* WHAT TO DO:
Write the data out again exactly, with no pictures.

* INFORMATION SHOWN:
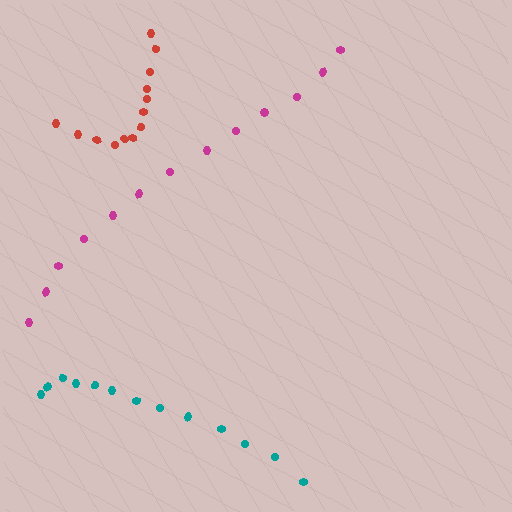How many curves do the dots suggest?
There are 3 distinct paths.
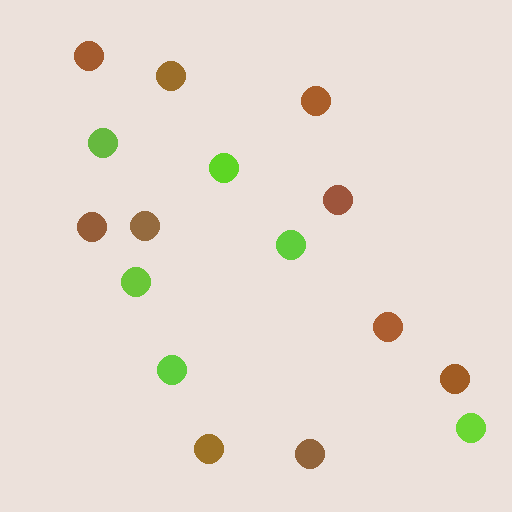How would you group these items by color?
There are 2 groups: one group of brown circles (10) and one group of lime circles (6).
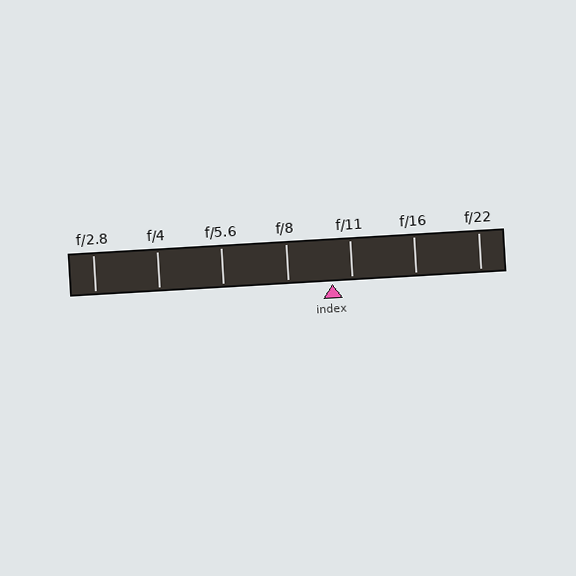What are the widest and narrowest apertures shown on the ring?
The widest aperture shown is f/2.8 and the narrowest is f/22.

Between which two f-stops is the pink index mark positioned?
The index mark is between f/8 and f/11.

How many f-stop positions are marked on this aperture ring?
There are 7 f-stop positions marked.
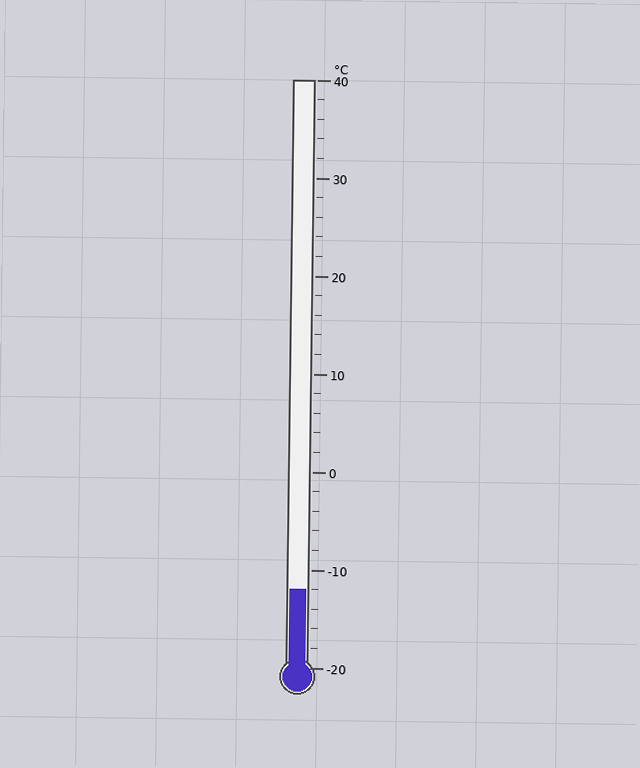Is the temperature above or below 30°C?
The temperature is below 30°C.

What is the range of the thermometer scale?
The thermometer scale ranges from -20°C to 40°C.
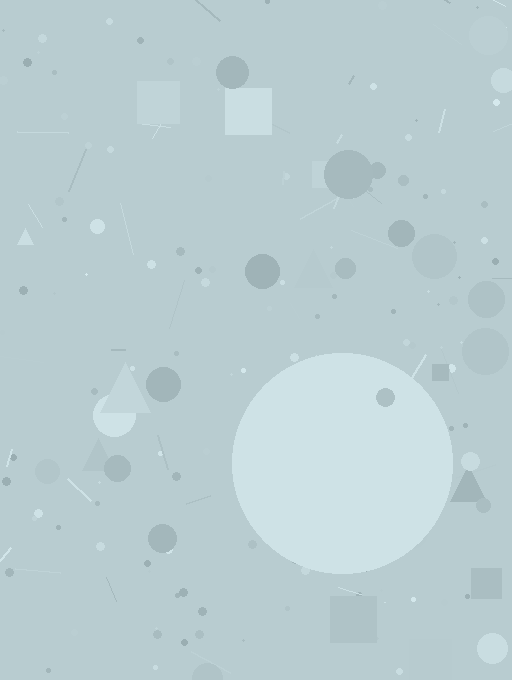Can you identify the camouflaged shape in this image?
The camouflaged shape is a circle.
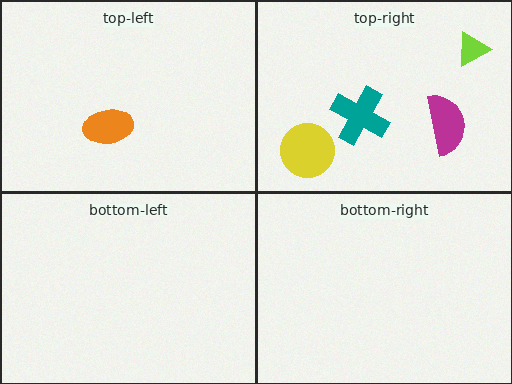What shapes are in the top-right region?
The yellow circle, the magenta semicircle, the teal cross, the lime triangle.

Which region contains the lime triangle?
The top-right region.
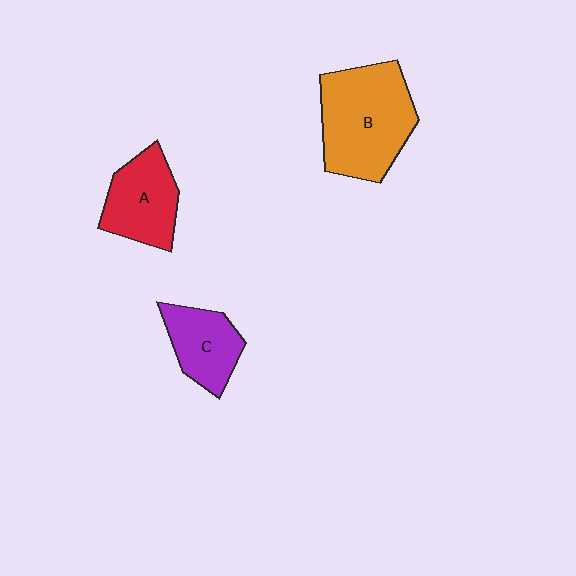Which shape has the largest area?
Shape B (orange).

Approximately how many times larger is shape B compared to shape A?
Approximately 1.6 times.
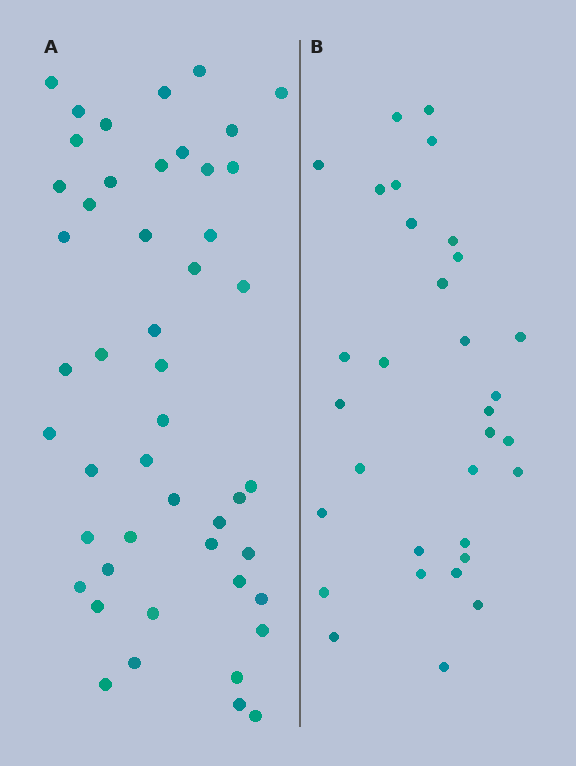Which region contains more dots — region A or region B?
Region A (the left region) has more dots.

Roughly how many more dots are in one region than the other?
Region A has approximately 15 more dots than region B.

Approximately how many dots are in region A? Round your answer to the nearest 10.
About 50 dots. (The exact count is 48, which rounds to 50.)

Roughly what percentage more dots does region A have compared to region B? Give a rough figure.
About 50% more.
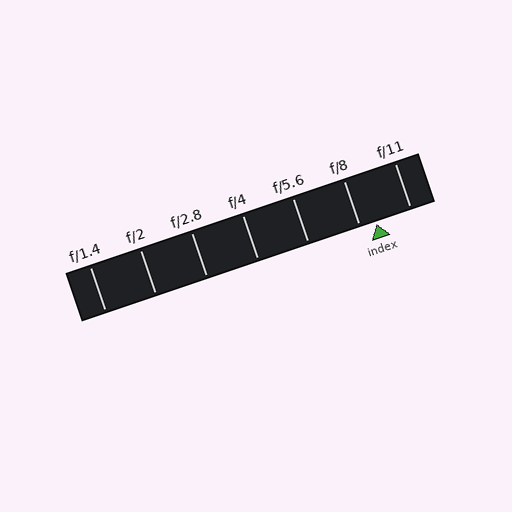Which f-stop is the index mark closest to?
The index mark is closest to f/8.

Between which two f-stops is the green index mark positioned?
The index mark is between f/8 and f/11.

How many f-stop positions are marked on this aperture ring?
There are 7 f-stop positions marked.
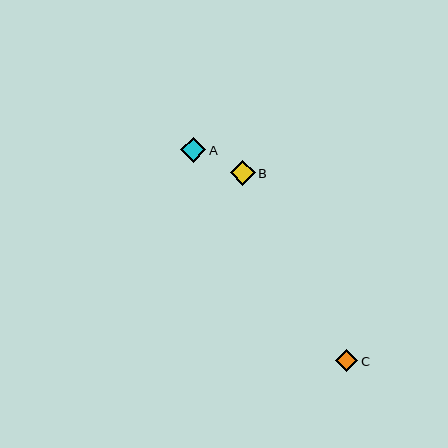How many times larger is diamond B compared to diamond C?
Diamond B is approximately 1.1 times the size of diamond C.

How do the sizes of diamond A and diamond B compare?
Diamond A and diamond B are approximately the same size.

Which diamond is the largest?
Diamond A is the largest with a size of approximately 25 pixels.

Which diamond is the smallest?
Diamond C is the smallest with a size of approximately 22 pixels.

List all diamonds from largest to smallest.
From largest to smallest: A, B, C.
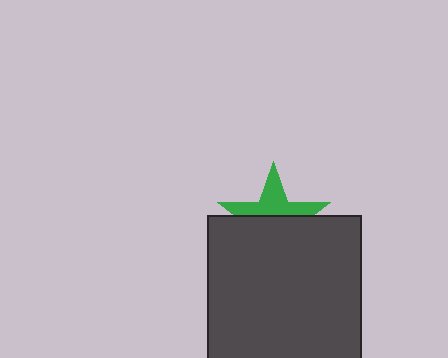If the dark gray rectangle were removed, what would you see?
You would see the complete green star.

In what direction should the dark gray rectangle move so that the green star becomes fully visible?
The dark gray rectangle should move down. That is the shortest direction to clear the overlap and leave the green star fully visible.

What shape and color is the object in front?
The object in front is a dark gray rectangle.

* FULL SOLUTION:
How many curves do the dots suggest?
There are 3 distinct paths.
How would you group these items by color?
There are 2 groups: one group of brown circles (10) and one group of lime circles (6).
What are the widest and narrowest apertures shown on the ring?
The widest aperture shown is f/2.8 and the narrowest is f/22.

Between which two f-stops is the pink index mark positioned?
The index mark is between f/8 and f/11.

How many f-stop positions are marked on this aperture ring?
There are 7 f-stop positions marked.
Is the temperature above or below 30°C?
The temperature is below 30°C.

What is the range of the thermometer scale?
The thermometer scale ranges from -20°C to 40°C.
Can you identify the camouflaged shape in this image?
The camouflaged shape is a circle.
What shapes are in the top-right region?
The yellow circle, the magenta semicircle, the teal cross, the lime triangle.

Which region contains the lime triangle?
The top-right region.
Which shape has the largest area?
Shape B (orange).

Approximately how many times larger is shape B compared to shape A?
Approximately 1.6 times.
Which region contains more dots — region A or region B?
Region A (the left region) has more dots.

Roughly how many more dots are in one region than the other?
Region A has approximately 15 more dots than region B.

Approximately how many dots are in region A? Round your answer to the nearest 10.
About 50 dots. (The exact count is 48, which rounds to 50.)

Roughly what percentage more dots does region A have compared to region B? Give a rough figure.
About 50% more.
Which f-stop is the index mark closest to?
The index mark is closest to f/8.

Between which two f-stops is the green index mark positioned?
The index mark is between f/8 and f/11.

How many f-stop positions are marked on this aperture ring?
There are 7 f-stop positions marked.
How many times larger is diamond B compared to diamond C?
Diamond B is approximately 1.1 times the size of diamond C.

How do the sizes of diamond A and diamond B compare?
Diamond A and diamond B are approximately the same size.

Which diamond is the largest?
Diamond A is the largest with a size of approximately 25 pixels.

Which diamond is the smallest?
Diamond C is the smallest with a size of approximately 22 pixels.

List all diamonds from largest to smallest.
From largest to smallest: A, B, C.
If the dark gray rectangle were removed, what would you see?
You would see the complete green star.

In what direction should the dark gray rectangle move so that the green star becomes fully visible?
The dark gray rectangle should move down. That is the shortest direction to clear the overlap and leave the green star fully visible.

What shape and color is the object in front?
The object in front is a dark gray rectangle.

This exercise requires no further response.